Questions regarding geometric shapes
+++++
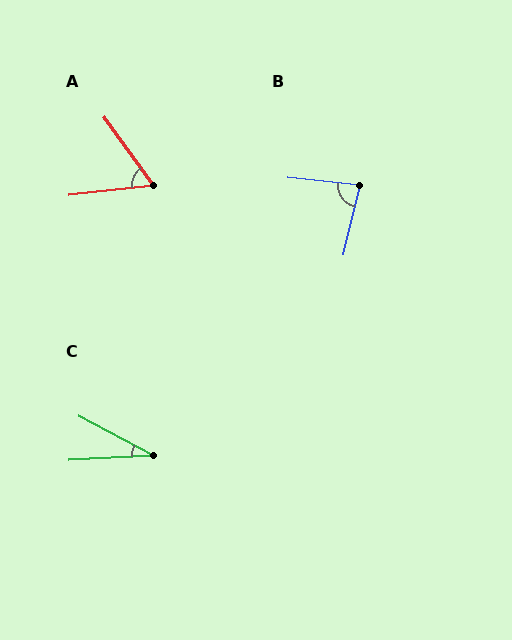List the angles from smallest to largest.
C (31°), A (60°), B (82°).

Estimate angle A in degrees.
Approximately 60 degrees.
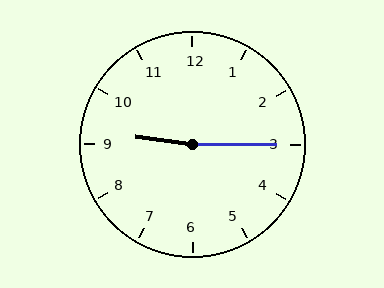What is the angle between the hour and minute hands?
Approximately 172 degrees.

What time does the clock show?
9:15.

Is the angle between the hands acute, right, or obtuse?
It is obtuse.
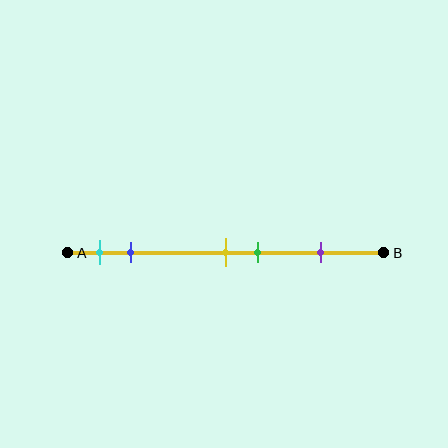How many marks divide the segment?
There are 5 marks dividing the segment.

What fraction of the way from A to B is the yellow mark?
The yellow mark is approximately 50% (0.5) of the way from A to B.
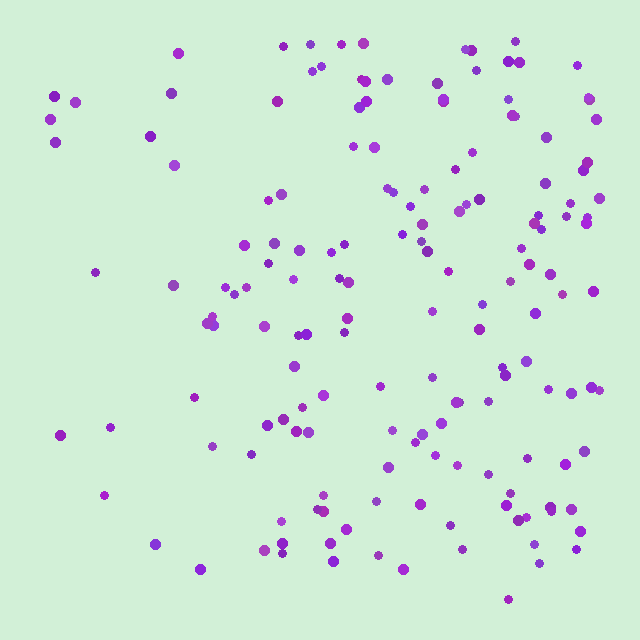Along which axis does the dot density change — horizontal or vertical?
Horizontal.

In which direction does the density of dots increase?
From left to right, with the right side densest.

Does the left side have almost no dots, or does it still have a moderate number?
Still a moderate number, just noticeably fewer than the right.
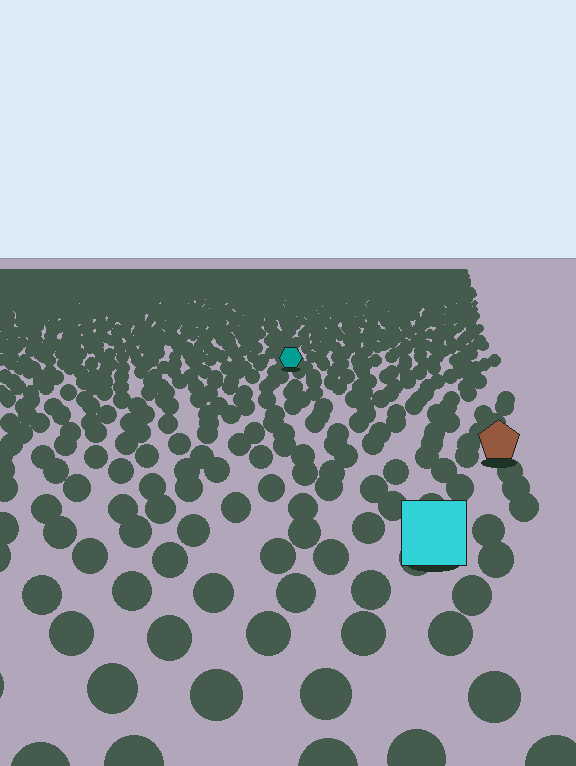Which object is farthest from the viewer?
The teal hexagon is farthest from the viewer. It appears smaller and the ground texture around it is denser.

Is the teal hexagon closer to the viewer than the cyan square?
No. The cyan square is closer — you can tell from the texture gradient: the ground texture is coarser near it.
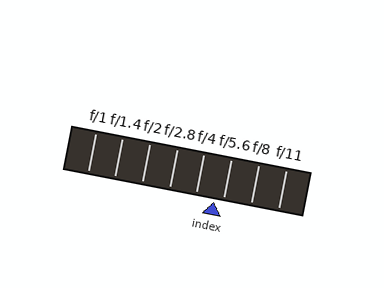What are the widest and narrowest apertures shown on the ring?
The widest aperture shown is f/1 and the narrowest is f/11.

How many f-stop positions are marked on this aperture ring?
There are 8 f-stop positions marked.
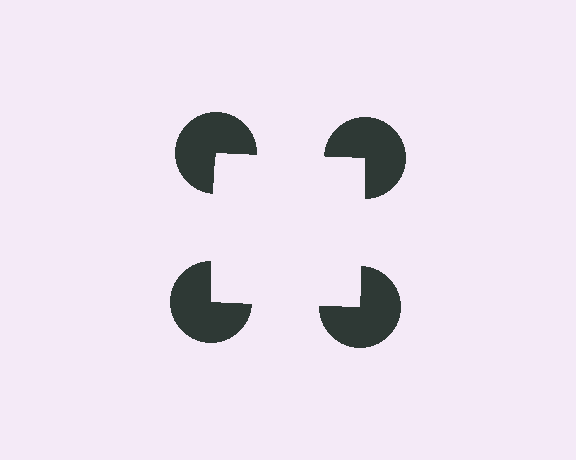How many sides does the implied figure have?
4 sides.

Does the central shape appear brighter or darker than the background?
It typically appears slightly brighter than the background, even though no actual brightness change is drawn.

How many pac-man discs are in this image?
There are 4 — one at each vertex of the illusory square.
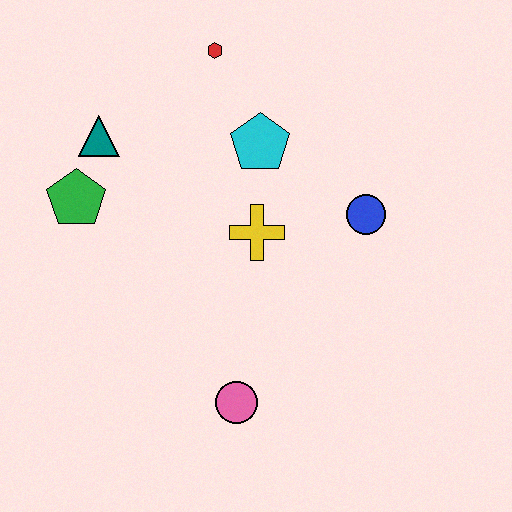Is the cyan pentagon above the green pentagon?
Yes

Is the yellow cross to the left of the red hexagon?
No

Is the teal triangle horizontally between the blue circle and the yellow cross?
No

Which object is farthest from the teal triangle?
The pink circle is farthest from the teal triangle.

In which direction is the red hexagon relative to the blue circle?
The red hexagon is above the blue circle.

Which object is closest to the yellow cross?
The cyan pentagon is closest to the yellow cross.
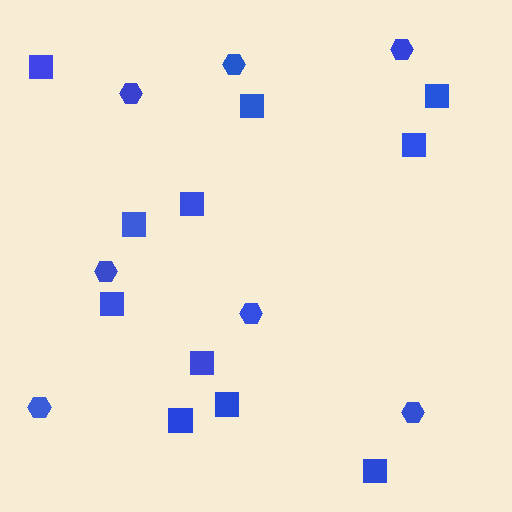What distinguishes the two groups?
There are 2 groups: one group of hexagons (7) and one group of squares (11).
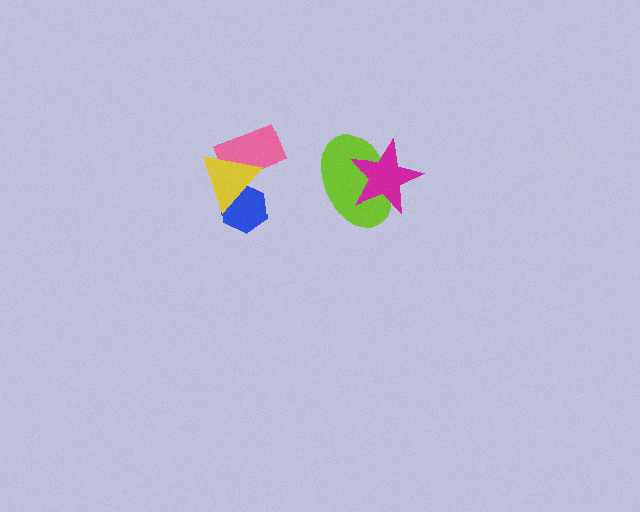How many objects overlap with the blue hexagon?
1 object overlaps with the blue hexagon.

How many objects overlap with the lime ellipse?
1 object overlaps with the lime ellipse.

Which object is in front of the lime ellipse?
The magenta star is in front of the lime ellipse.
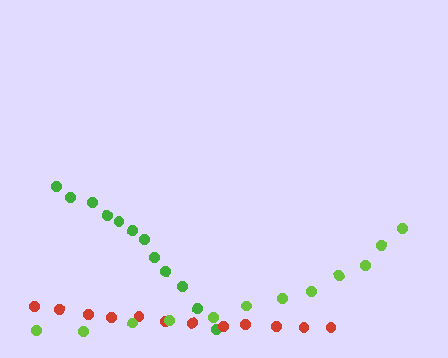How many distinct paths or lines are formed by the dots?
There are 3 distinct paths.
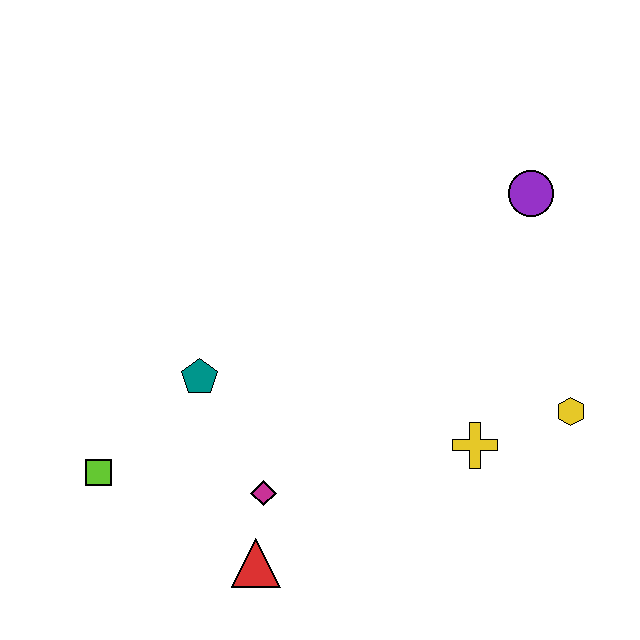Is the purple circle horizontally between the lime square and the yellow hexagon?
Yes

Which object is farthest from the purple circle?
The lime square is farthest from the purple circle.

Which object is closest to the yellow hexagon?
The yellow cross is closest to the yellow hexagon.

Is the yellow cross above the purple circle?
No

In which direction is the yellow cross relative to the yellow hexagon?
The yellow cross is to the left of the yellow hexagon.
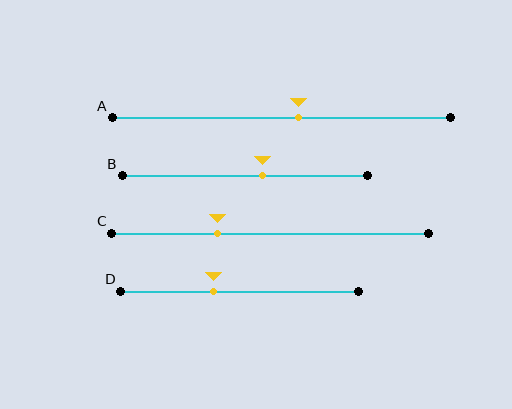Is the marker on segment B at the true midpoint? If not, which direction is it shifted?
No, the marker on segment B is shifted to the right by about 7% of the segment length.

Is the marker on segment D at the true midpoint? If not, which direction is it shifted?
No, the marker on segment D is shifted to the left by about 11% of the segment length.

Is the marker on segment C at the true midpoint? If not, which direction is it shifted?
No, the marker on segment C is shifted to the left by about 17% of the segment length.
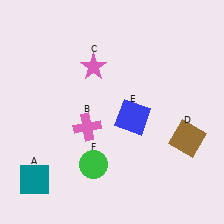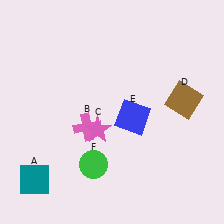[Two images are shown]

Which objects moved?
The objects that moved are: the pink star (C), the brown diamond (D).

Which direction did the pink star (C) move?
The pink star (C) moved down.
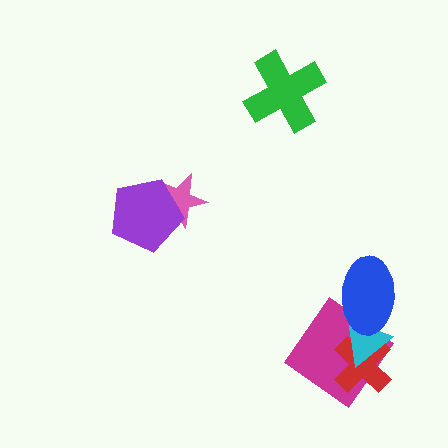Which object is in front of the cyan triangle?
The blue ellipse is in front of the cyan triangle.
+++++
* WHAT IS EXPECTED
Repeat only the lines from the one with "[Two images are shown]" through the end of the data, both included and exactly as written. Pictures stay out of the copy.

* COMPLETED TASK
[Two images are shown]

Which objects moved?
The objects that moved are: the pink star (C), the brown diamond (D).

Which direction did the pink star (C) move?
The pink star (C) moved down.
Which object is in front of the cyan triangle?
The blue ellipse is in front of the cyan triangle.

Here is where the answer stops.